■ **TASK INSTRUCTIONS**: Skip the pictures and extract all of the lines exactly as written.

■ **INFORMATION SUPPLIED**:
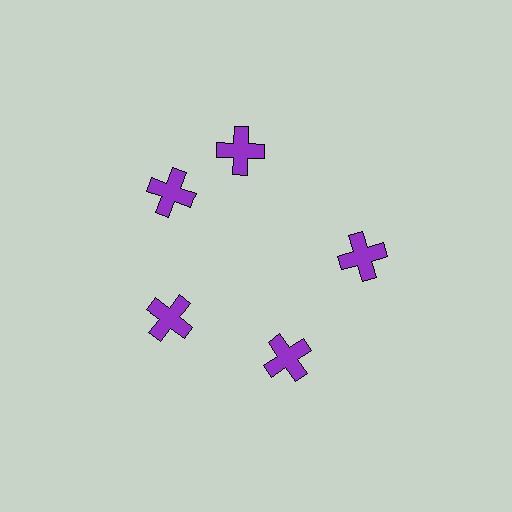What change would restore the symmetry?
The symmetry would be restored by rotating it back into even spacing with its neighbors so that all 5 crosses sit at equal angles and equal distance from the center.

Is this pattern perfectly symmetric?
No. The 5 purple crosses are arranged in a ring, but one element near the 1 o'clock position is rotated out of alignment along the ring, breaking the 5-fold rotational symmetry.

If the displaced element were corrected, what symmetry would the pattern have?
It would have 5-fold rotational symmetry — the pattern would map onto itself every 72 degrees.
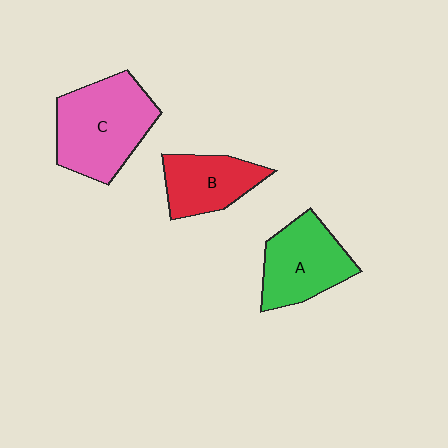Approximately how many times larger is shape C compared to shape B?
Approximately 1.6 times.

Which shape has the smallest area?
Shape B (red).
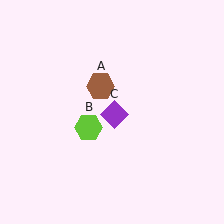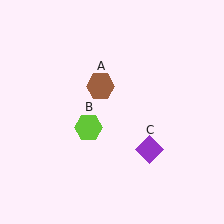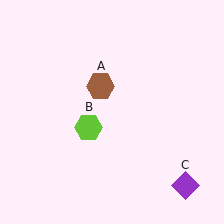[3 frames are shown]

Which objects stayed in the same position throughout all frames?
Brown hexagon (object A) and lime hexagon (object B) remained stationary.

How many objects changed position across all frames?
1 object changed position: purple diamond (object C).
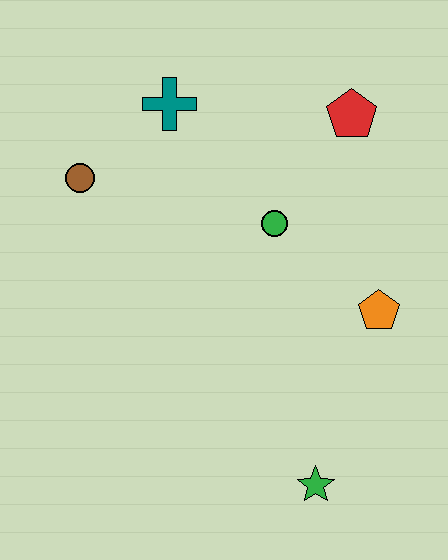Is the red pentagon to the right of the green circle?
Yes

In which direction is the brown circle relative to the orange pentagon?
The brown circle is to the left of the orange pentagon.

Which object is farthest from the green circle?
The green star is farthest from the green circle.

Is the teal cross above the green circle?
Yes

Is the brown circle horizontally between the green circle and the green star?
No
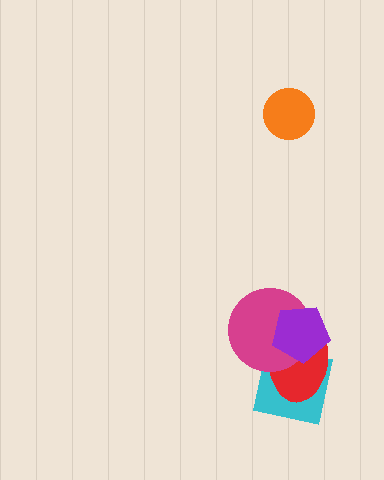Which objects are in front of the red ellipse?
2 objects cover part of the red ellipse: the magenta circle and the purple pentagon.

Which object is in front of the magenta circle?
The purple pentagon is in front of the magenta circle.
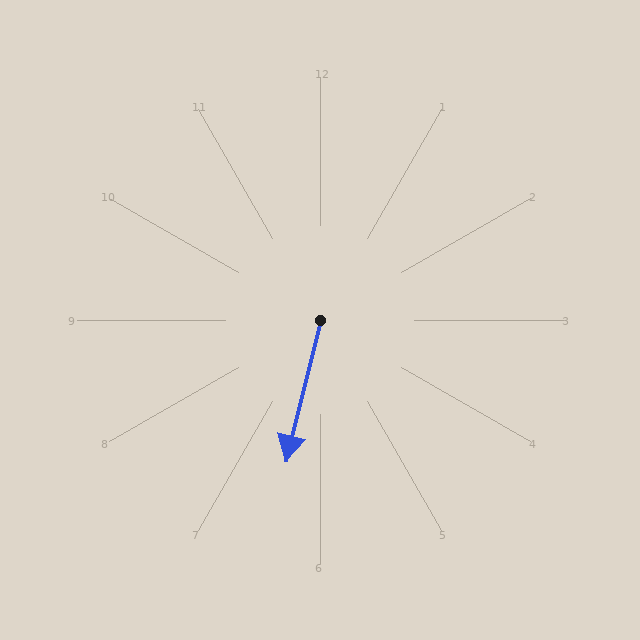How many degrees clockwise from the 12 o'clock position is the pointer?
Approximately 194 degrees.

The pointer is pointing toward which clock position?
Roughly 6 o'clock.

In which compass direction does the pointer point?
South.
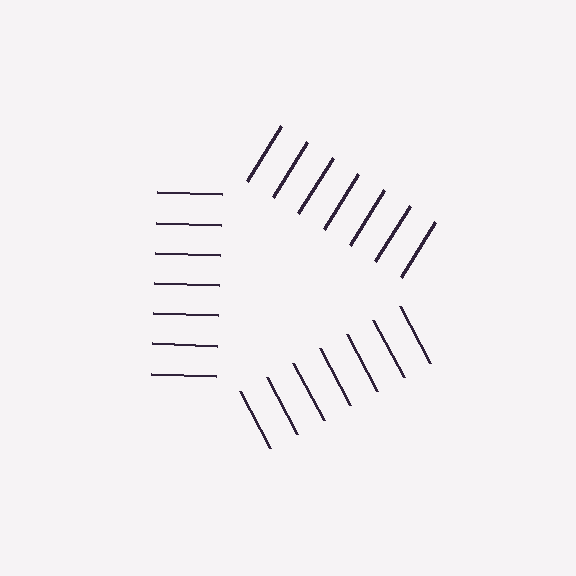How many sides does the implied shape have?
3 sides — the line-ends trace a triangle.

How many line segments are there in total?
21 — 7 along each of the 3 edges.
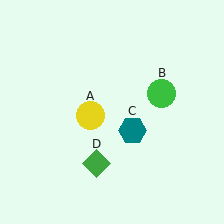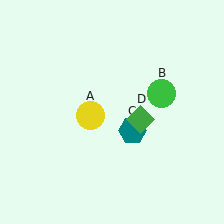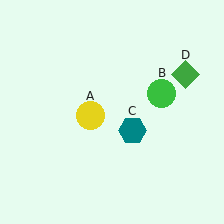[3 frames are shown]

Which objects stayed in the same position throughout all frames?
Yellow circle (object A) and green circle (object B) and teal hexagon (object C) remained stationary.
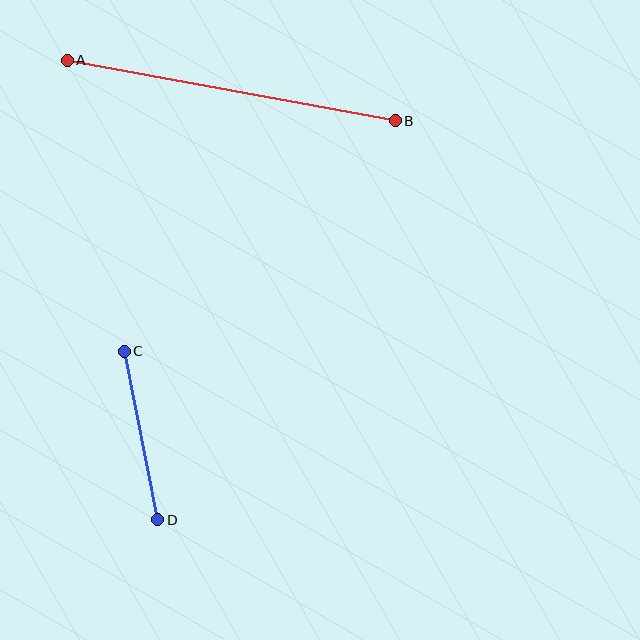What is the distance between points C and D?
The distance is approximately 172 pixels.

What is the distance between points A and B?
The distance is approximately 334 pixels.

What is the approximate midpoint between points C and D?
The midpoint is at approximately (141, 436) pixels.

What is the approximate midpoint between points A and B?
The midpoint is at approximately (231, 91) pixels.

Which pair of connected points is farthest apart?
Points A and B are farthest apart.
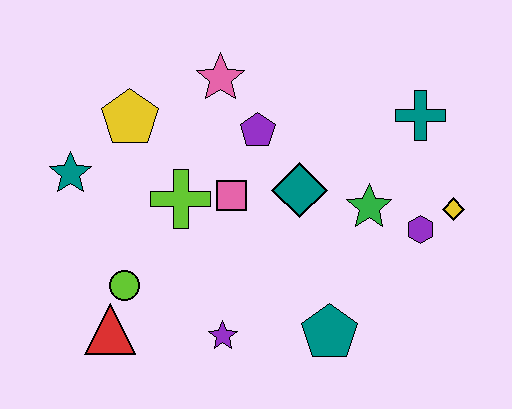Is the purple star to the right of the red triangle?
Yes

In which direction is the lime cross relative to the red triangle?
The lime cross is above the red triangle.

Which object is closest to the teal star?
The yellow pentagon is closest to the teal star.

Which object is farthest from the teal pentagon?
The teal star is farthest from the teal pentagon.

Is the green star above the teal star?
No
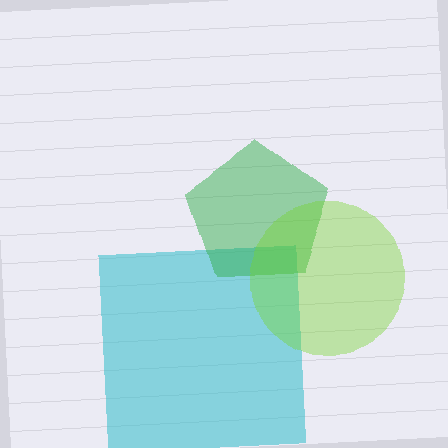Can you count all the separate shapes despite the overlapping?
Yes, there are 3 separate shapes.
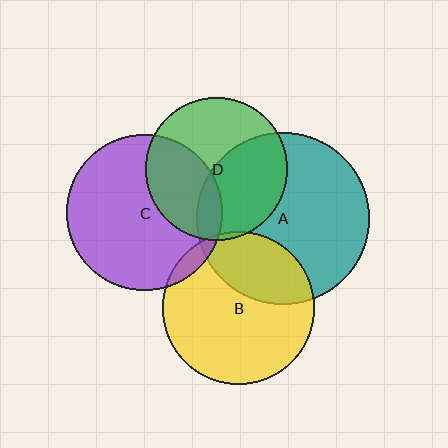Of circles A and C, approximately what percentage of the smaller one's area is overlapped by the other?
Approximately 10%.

■ **COMPLETE ANSWER**:
What change would restore the symmetry?
The symmetry would be restored by rotating it back into even spacing with its neighbors so that all 5 crosses sit at equal angles and equal distance from the center.

Is this pattern perfectly symmetric?
No. The 5 purple crosses are arranged in a ring, but one element near the 1 o'clock position is rotated out of alignment along the ring, breaking the 5-fold rotational symmetry.

If the displaced element were corrected, what symmetry would the pattern have?
It would have 5-fold rotational symmetry — the pattern would map onto itself every 72 degrees.
Approximately how many times larger is shape C compared to shape B?
Approximately 1.6 times.

Which shape has the smallest area?
Shape B (red).
[3 frames are shown]

Which objects stayed in the same position throughout all frames?
Brown hexagon (object A) and lime hexagon (object B) remained stationary.

How many objects changed position across all frames?
1 object changed position: purple diamond (object C).
Is the red pentagon to the right of the green circle?
Yes

In which direction is the brown circle relative to the orange pentagon?
The brown circle is to the left of the orange pentagon.

Which object is farthest from the green circle?
The green star is farthest from the green circle.

Is the teal cross above the green circle?
Yes

Is the brown circle horizontally between the green circle and the green star?
No
Which objects are in front of the red ellipse?
2 objects cover part of the red ellipse: the magenta circle and the purple pentagon.

Which object is in front of the magenta circle?
The purple pentagon is in front of the magenta circle.
How many degrees clockwise from the 12 o'clock position is the pointer?
Approximately 194 degrees.

The pointer is pointing toward which clock position?
Roughly 6 o'clock.

In which compass direction does the pointer point?
South.
How many sides does the implied shape have?
3 sides — the line-ends trace a triangle.

How many line segments are there in total?
21 — 7 along each of the 3 edges.
[3 frames are shown]

Which objects stayed in the same position throughout all frames?
Yellow circle (object A) and green circle (object B) and teal hexagon (object C) remained stationary.
What is the distance between points C and D?
The distance is approximately 172 pixels.

What is the distance between points A and B?
The distance is approximately 334 pixels.

What is the approximate midpoint between points C and D?
The midpoint is at approximately (141, 436) pixels.

What is the approximate midpoint between points A and B?
The midpoint is at approximately (231, 91) pixels.

Which pair of connected points is farthest apart?
Points A and B are farthest apart.
Is the purple star to the right of the red triangle?
Yes

In which direction is the lime cross relative to the red triangle?
The lime cross is above the red triangle.

Which object is closest to the teal star?
The yellow pentagon is closest to the teal star.

Which object is farthest from the teal pentagon?
The teal star is farthest from the teal pentagon.

Is the green star above the teal star?
No
Can you count all the separate shapes despite the overlapping?
Yes, there are 3 separate shapes.
Of circles A and C, approximately what percentage of the smaller one's area is overlapped by the other?
Approximately 10%.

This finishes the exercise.